Job. Print, exactly as given, each line of the data from the line containing "How many objects overlap" up to and including its last line.

— begin —

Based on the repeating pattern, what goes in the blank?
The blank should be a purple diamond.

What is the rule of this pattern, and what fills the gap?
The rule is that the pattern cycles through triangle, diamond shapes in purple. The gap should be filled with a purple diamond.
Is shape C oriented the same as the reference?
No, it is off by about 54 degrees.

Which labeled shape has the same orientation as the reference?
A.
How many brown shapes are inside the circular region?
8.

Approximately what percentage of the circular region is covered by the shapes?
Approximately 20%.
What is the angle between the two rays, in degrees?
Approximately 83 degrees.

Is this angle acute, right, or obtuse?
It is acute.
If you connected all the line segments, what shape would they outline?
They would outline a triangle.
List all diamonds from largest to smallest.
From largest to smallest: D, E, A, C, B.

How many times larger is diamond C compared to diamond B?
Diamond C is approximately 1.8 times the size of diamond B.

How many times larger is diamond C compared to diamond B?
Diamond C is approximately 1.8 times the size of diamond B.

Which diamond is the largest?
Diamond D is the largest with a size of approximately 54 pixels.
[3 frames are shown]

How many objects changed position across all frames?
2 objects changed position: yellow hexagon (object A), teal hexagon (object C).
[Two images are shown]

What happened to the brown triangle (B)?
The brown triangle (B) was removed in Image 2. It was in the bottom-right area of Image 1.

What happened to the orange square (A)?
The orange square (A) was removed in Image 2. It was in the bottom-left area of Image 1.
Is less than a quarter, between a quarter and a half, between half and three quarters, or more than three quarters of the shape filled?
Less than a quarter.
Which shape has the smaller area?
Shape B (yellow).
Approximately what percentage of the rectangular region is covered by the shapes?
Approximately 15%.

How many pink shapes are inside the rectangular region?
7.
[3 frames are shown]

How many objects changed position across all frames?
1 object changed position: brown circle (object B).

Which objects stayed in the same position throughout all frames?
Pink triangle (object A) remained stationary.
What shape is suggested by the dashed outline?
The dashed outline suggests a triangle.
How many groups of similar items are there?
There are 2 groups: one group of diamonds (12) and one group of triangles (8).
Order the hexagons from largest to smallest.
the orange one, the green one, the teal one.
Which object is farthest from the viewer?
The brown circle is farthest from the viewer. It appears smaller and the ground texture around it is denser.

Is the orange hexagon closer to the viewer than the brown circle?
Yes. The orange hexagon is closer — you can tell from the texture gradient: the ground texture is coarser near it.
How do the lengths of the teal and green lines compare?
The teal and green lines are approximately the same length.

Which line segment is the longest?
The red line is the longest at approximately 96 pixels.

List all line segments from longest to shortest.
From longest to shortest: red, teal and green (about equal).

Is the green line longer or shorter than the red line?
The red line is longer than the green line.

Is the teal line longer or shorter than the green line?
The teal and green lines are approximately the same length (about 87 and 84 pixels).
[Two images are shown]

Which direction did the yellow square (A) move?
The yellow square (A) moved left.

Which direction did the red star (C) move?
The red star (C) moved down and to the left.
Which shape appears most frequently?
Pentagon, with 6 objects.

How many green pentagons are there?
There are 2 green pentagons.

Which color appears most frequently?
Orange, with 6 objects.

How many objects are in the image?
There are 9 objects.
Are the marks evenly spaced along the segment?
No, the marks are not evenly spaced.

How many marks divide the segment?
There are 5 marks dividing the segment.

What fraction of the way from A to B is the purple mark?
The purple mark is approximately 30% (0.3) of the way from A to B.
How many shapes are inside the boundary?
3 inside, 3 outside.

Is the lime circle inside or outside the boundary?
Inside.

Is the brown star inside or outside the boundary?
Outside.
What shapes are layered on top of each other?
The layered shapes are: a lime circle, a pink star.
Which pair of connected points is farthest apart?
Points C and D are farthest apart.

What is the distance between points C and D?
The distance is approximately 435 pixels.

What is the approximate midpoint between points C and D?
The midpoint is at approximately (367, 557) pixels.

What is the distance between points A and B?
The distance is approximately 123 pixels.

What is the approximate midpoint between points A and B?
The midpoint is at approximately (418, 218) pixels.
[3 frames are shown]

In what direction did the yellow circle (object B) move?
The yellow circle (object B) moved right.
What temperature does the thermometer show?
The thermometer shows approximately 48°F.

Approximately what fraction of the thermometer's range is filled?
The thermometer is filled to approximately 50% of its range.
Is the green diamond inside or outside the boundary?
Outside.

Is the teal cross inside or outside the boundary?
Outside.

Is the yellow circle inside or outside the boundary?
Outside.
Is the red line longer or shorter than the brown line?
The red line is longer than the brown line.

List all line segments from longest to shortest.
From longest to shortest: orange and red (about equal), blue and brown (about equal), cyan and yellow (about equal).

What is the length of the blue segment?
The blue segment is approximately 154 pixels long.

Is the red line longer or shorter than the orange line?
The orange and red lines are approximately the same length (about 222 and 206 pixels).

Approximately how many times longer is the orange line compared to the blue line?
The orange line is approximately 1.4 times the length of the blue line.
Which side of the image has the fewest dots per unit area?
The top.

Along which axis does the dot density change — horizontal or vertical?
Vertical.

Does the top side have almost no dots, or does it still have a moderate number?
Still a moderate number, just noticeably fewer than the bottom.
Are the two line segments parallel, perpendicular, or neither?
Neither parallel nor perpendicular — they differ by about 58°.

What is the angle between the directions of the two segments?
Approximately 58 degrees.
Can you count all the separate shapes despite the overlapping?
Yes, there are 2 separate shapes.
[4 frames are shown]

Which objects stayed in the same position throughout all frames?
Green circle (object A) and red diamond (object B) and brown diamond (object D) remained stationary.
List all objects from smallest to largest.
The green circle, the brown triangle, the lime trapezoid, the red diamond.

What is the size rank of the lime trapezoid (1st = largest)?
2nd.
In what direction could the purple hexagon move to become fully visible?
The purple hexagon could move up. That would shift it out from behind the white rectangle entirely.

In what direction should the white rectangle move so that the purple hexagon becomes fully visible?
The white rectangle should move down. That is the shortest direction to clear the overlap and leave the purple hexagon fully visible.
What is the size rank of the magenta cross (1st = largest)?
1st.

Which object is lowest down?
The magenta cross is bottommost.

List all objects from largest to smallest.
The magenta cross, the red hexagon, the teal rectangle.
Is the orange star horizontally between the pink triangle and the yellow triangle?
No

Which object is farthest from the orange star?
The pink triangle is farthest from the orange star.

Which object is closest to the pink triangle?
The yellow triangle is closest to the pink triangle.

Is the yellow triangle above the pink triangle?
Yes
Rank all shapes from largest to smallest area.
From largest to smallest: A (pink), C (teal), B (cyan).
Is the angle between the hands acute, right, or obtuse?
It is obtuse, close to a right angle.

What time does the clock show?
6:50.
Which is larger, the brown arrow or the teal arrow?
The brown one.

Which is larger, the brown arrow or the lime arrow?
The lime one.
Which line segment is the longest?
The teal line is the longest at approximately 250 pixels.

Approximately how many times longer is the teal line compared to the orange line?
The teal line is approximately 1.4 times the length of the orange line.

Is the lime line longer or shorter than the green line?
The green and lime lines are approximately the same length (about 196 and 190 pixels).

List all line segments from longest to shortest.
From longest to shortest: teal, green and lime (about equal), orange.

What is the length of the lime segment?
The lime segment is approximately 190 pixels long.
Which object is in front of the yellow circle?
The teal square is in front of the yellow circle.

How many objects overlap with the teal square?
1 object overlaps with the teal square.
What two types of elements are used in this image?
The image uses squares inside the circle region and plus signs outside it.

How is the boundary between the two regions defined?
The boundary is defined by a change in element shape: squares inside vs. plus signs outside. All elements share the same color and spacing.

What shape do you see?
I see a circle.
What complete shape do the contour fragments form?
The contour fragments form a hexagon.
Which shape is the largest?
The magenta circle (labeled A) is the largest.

— end —

Complete output.
How many objects overlap with the teal square?
1 object overlaps with the teal square.
What two types of elements are used in this image?
The image uses squares inside the circle region and plus signs outside it.

How is the boundary between the two regions defined?
The boundary is defined by a change in element shape: squares inside vs. plus signs outside. All elements share the same color and spacing.

What shape do you see?
I see a circle.
What complete shape do the contour fragments form?
The contour fragments form a hexagon.
Which shape is the largest?
The magenta circle (labeled A) is the largest.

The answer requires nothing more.